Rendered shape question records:
========

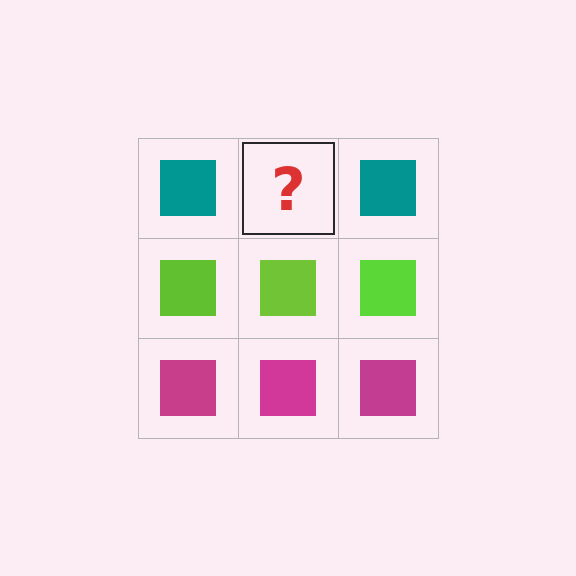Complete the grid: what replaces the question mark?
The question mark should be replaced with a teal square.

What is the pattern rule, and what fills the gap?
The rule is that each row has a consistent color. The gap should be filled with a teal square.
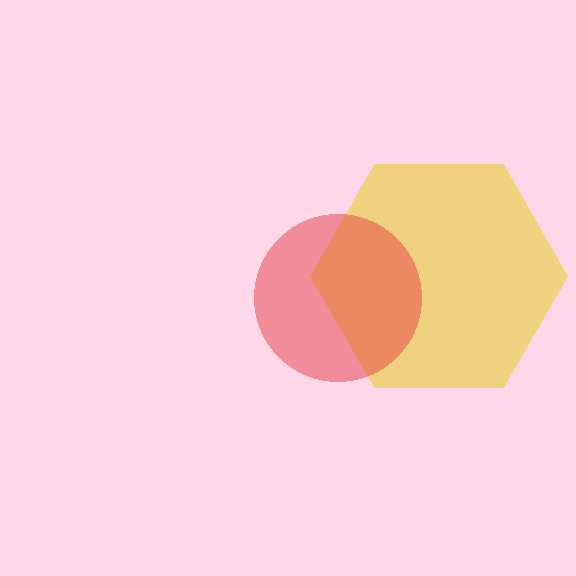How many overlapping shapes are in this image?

========

GOAL:
Every line should be retyped exactly, with the pictures omitted.

CORRECT RESPONSE:
Complete the grid: what replaces the question mark?
The question mark should be replaced with a teal square.

What is the pattern rule, and what fills the gap?
The rule is that each row has a consistent color. The gap should be filled with a teal square.
How many overlapping shapes are in this image?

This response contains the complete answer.